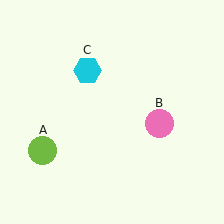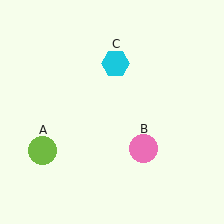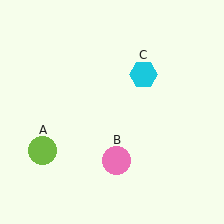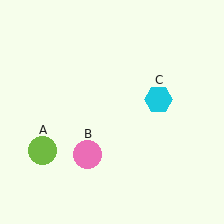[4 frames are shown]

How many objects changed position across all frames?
2 objects changed position: pink circle (object B), cyan hexagon (object C).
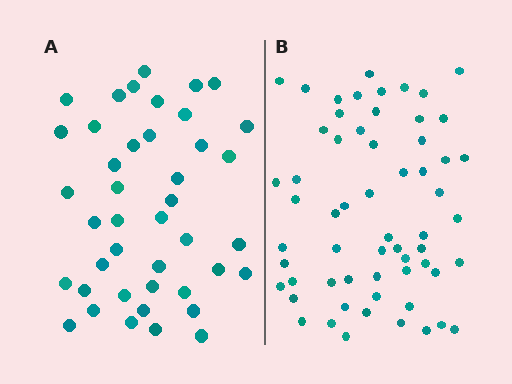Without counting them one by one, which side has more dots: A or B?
Region B (the right region) has more dots.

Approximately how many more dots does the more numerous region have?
Region B has approximately 20 more dots than region A.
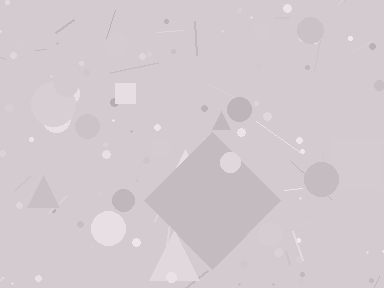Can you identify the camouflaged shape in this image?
The camouflaged shape is a diamond.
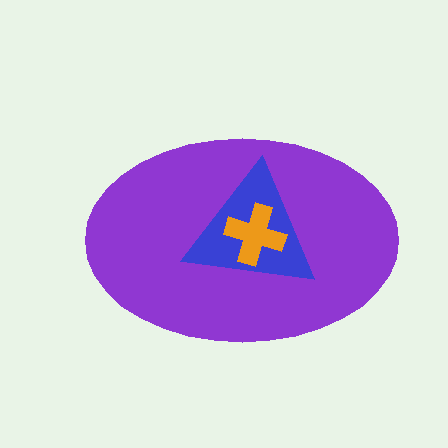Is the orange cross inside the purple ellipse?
Yes.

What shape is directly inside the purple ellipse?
The blue triangle.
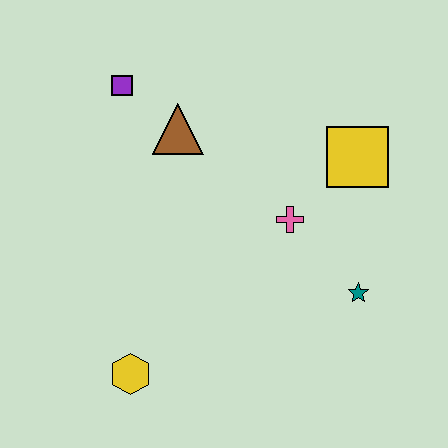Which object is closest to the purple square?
The brown triangle is closest to the purple square.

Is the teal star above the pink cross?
No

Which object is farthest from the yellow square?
The yellow hexagon is farthest from the yellow square.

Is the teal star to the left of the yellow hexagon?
No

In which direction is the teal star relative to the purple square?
The teal star is to the right of the purple square.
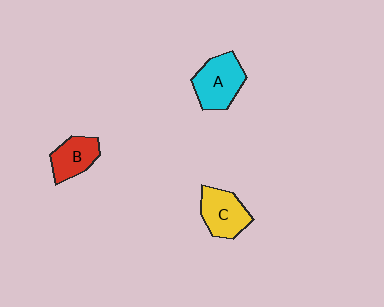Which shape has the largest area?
Shape A (cyan).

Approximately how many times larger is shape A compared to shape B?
Approximately 1.3 times.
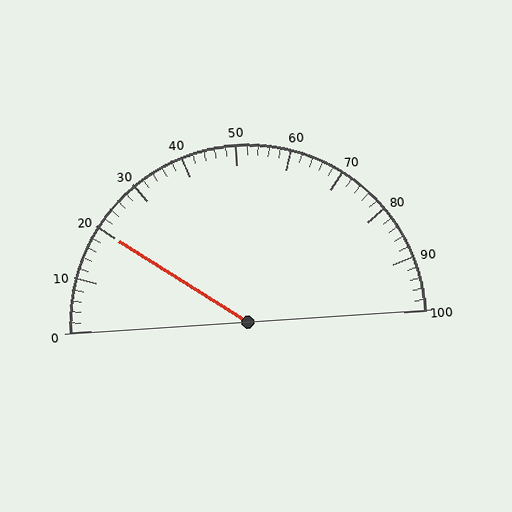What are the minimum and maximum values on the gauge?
The gauge ranges from 0 to 100.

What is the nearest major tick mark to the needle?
The nearest major tick mark is 20.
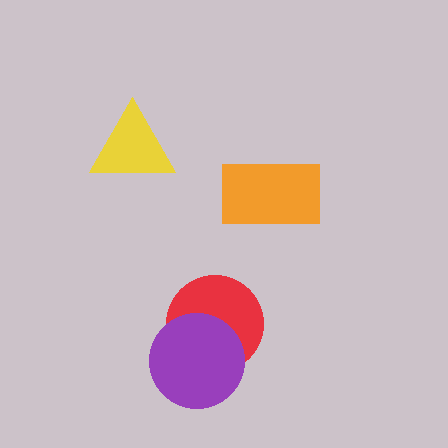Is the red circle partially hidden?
Yes, it is partially covered by another shape.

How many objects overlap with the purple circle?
1 object overlaps with the purple circle.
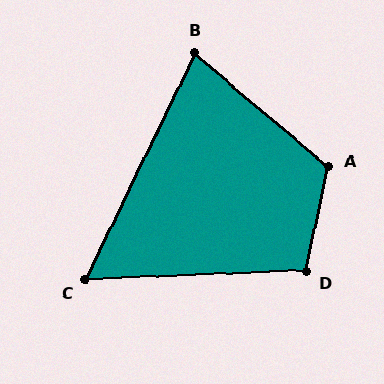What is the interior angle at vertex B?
Approximately 76 degrees (acute).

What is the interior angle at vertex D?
Approximately 104 degrees (obtuse).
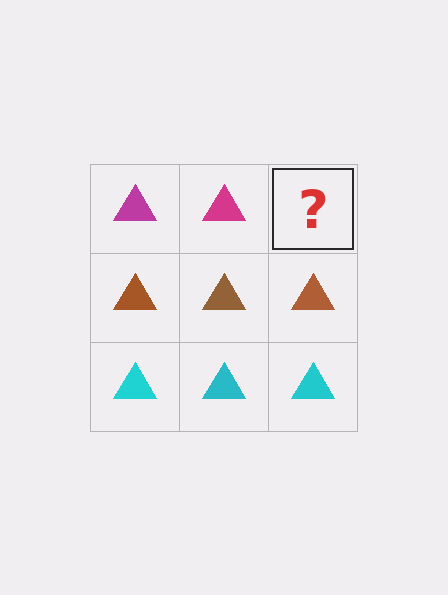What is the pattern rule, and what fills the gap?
The rule is that each row has a consistent color. The gap should be filled with a magenta triangle.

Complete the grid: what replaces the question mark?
The question mark should be replaced with a magenta triangle.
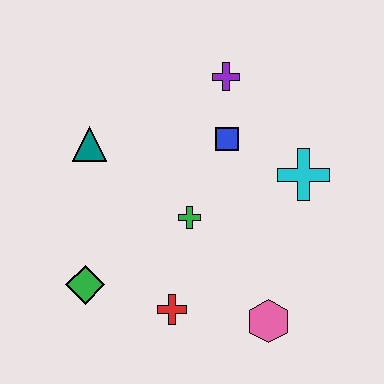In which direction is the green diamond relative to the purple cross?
The green diamond is below the purple cross.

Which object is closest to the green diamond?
The red cross is closest to the green diamond.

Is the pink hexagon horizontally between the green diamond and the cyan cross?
Yes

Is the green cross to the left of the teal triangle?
No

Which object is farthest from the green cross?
The purple cross is farthest from the green cross.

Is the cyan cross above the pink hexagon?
Yes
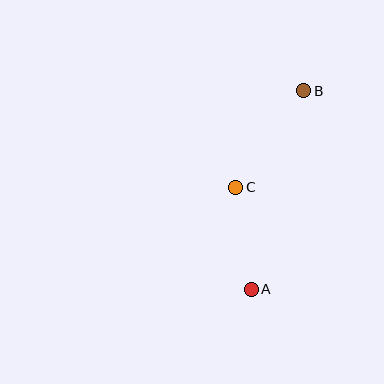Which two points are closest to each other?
Points A and C are closest to each other.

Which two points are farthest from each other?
Points A and B are farthest from each other.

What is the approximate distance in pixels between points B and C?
The distance between B and C is approximately 118 pixels.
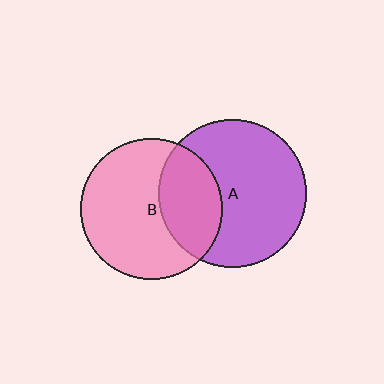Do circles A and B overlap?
Yes.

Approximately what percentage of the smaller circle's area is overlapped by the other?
Approximately 35%.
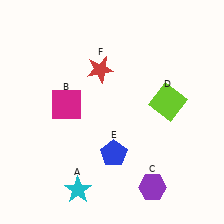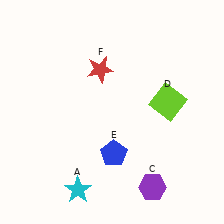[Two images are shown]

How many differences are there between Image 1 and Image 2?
There is 1 difference between the two images.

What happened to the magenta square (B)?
The magenta square (B) was removed in Image 2. It was in the top-left area of Image 1.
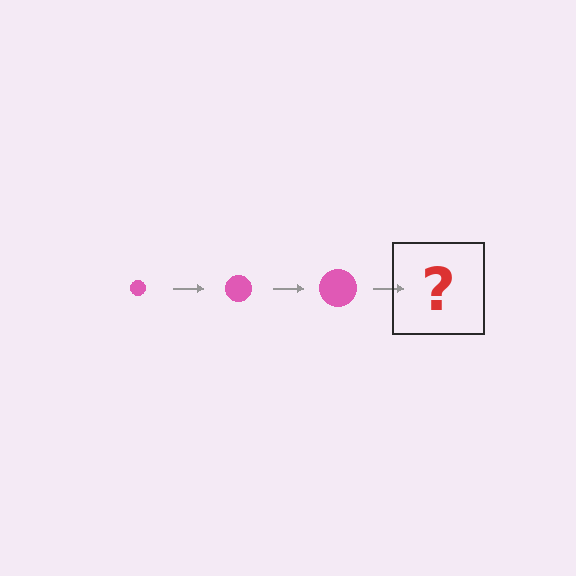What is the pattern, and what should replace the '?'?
The pattern is that the circle gets progressively larger each step. The '?' should be a pink circle, larger than the previous one.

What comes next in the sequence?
The next element should be a pink circle, larger than the previous one.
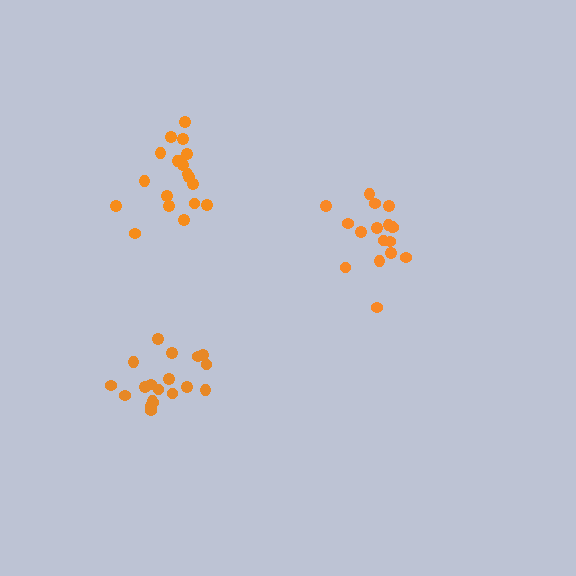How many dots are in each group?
Group 1: 19 dots, Group 2: 17 dots, Group 3: 19 dots (55 total).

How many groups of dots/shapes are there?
There are 3 groups.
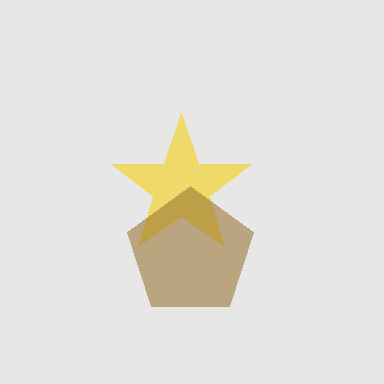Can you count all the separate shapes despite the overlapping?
Yes, there are 2 separate shapes.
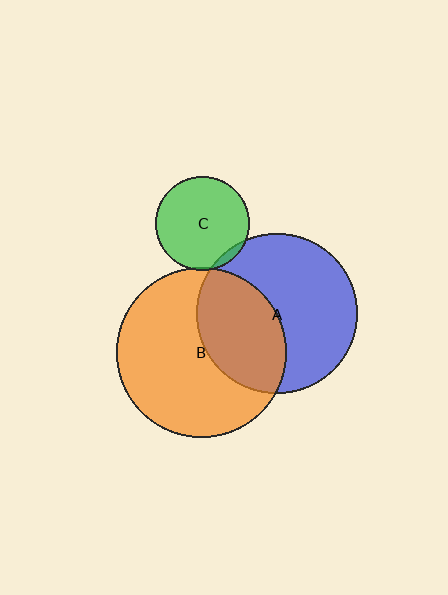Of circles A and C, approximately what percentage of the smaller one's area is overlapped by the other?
Approximately 5%.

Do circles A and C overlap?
Yes.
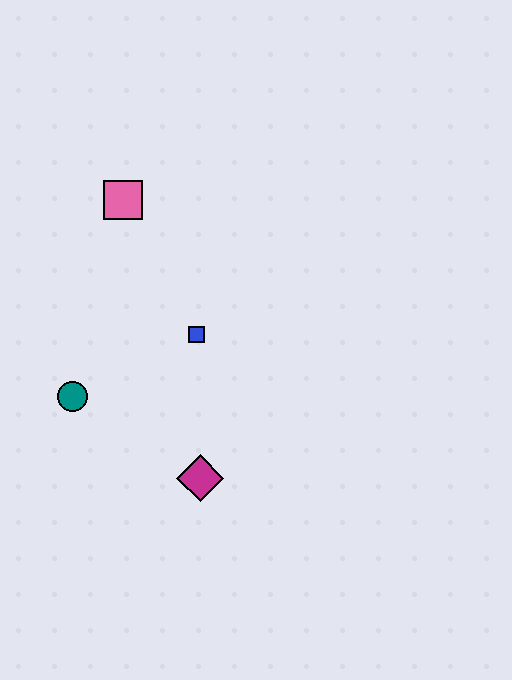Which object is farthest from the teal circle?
The pink square is farthest from the teal circle.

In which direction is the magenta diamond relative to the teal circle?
The magenta diamond is to the right of the teal circle.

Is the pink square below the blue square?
No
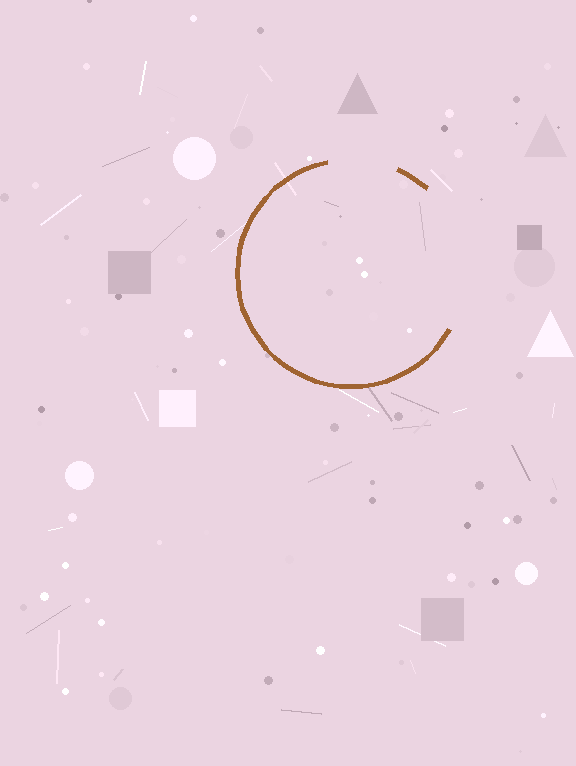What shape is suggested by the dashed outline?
The dashed outline suggests a circle.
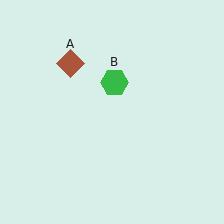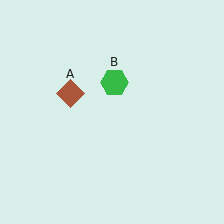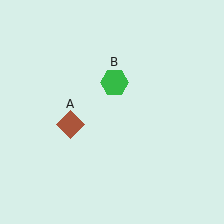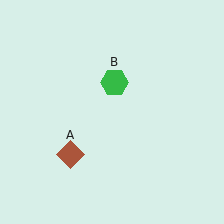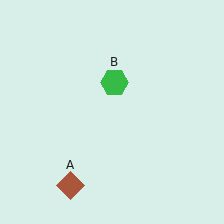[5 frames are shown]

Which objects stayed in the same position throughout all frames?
Green hexagon (object B) remained stationary.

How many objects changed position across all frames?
1 object changed position: brown diamond (object A).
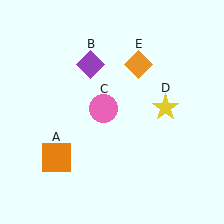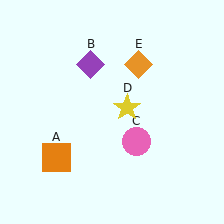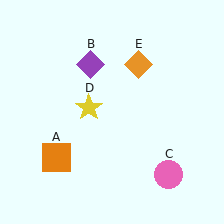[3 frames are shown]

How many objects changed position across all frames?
2 objects changed position: pink circle (object C), yellow star (object D).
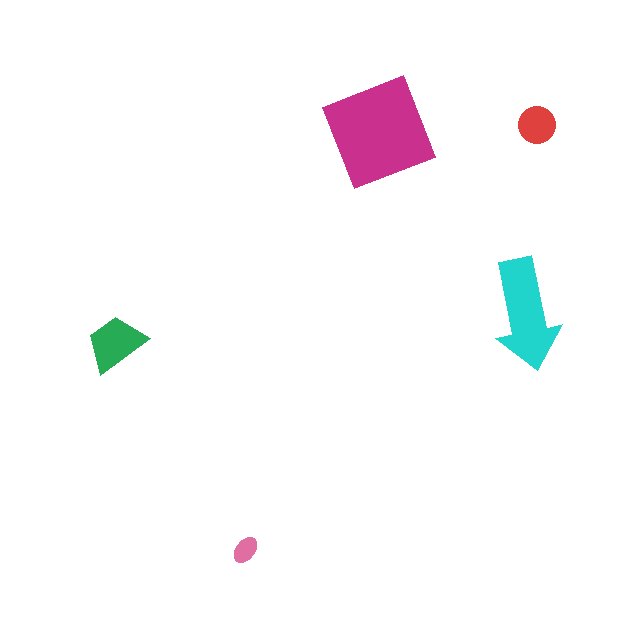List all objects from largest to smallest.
The magenta square, the cyan arrow, the green trapezoid, the red circle, the pink ellipse.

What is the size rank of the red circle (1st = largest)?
4th.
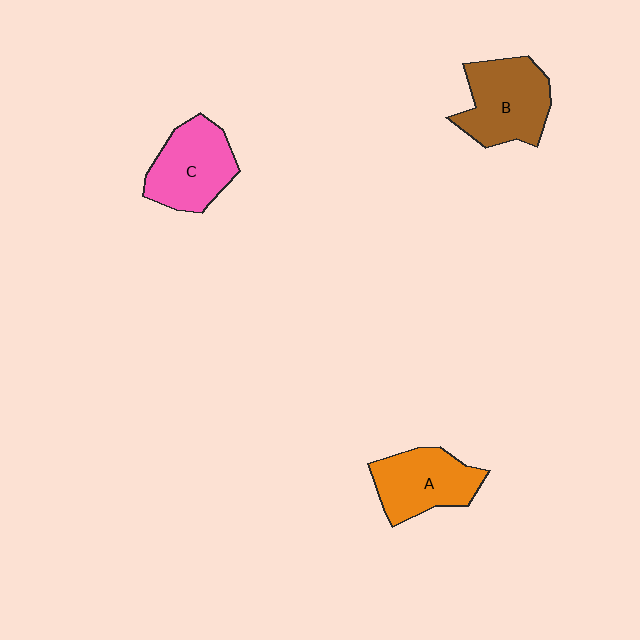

▶ **Given problem**: Omit the pictures and restate the rest of the records verbatim.

▶ **Written solution**:
[4 frames are shown]

How many objects changed position across all frames?
2 objects changed position: pink circle (object B), cyan hexagon (object C).
Without counting them one by one, which side has more dots: A or B?
Region B (the right region) has more dots.

Approximately how many more dots does the more numerous region have?
Region B has approximately 20 more dots than region A.
Can you identify the camouflaged shape in this image?
The camouflaged shape is a diamond.
Is the orange cross inside the purple ellipse?
Yes.

What shape is directly inside the purple ellipse?
The blue triangle.
Which object is closest to the purple square?
The brown triangle is closest to the purple square.

Is the teal star above the pink cross?
No

Which object is farthest from the yellow square?
The yellow hexagon is farthest from the yellow square.

Is the teal star to the left of the yellow hexagon?
No

In which direction is the teal star relative to the purple square?
The teal star is to the right of the purple square.
Which shape has the largest area?
Shape A (cyan).

Approximately how many times larger is shape A compared to shape B?
Approximately 1.3 times.
What are the minimum and maximum values on the gauge?
The gauge ranges from 0 to 100.

What is the nearest major tick mark to the needle?
The nearest major tick mark is 20.
Is the red circle partially hidden?
Yes, it is partially covered by another shape.

How many objects overlap with the purple circle?
1 object overlaps with the purple circle.
What is the interior angle at vertex B?
Approximately 76 degrees (acute).

What is the interior angle at vertex D?
Approximately 104 degrees (obtuse).
What is the pattern rule, and what fills the gap?
The rule is that each row has a consistent color. The gap should be filled with a magenta triangle.

Complete the grid: what replaces the question mark?
The question mark should be replaced with a magenta triangle.
In which direction is the green diamond relative to the purple cross?
The green diamond is below the purple cross.

Which object is closest to the green diamond?
The red cross is closest to the green diamond.

Is the pink hexagon horizontally between the green diamond and the cyan cross?
Yes

Is the green cross to the left of the teal triangle?
No

Which object is farthest from the green cross?
The purple cross is farthest from the green cross.

Is the cyan cross above the pink hexagon?
Yes
Which two points are closest to each other?
Points A and C are closest to each other.

Which two points are farthest from each other?
Points A and B are farthest from each other.

What is the approximate distance in pixels between points B and C?
The distance between B and C is approximately 118 pixels.
Do circles A and B overlap?
Yes.

Approximately what percentage of the smaller circle's area is overlapped by the other?
Approximately 35%.
[Two images are shown]

How many differences are there between Image 1 and Image 2?
There is 1 difference between the two images.

What happened to the magenta square (B)?
The magenta square (B) was removed in Image 2. It was in the top-left area of Image 1.
What is the pattern, and what should replace the '?'?
The pattern is that the circle gets progressively larger each step. The '?' should be a pink circle, larger than the previous one.

What comes next in the sequence?
The next element should be a pink circle, larger than the previous one.
How many dots are in each group?
Group 1: 19 dots, Group 2: 17 dots, Group 3: 19 dots (55 total).

How many groups of dots/shapes are there?
There are 3 groups.
Can you count all the separate shapes despite the overlapping?
Yes, there are 2 separate shapes.
Of circles A and C, approximately what percentage of the smaller one's area is overlapped by the other?
Approximately 5%.

Do circles A and C overlap?
Yes.
Which object is farthest from the teal circle?
The pink square is farthest from the teal circle.

In which direction is the magenta diamond relative to the teal circle?
The magenta diamond is to the right of the teal circle.

Is the pink square below the blue square?
No
What shape is suggested by the dashed outline?
The dashed outline suggests a circle.
[5 frames are shown]

Which objects stayed in the same position throughout all frames?
Green hexagon (object B) remained stationary.

How many objects changed position across all frames?
1 object changed position: brown diamond (object A).
[3 frames are shown]

How many objects changed position across all frames?
2 objects changed position: pink circle (object C), yellow star (object D).
List all objects from largest to smallest.
The magenta square, the cyan arrow, the green trapezoid, the red circle, the pink ellipse.

What is the size rank of the red circle (1st = largest)?
4th.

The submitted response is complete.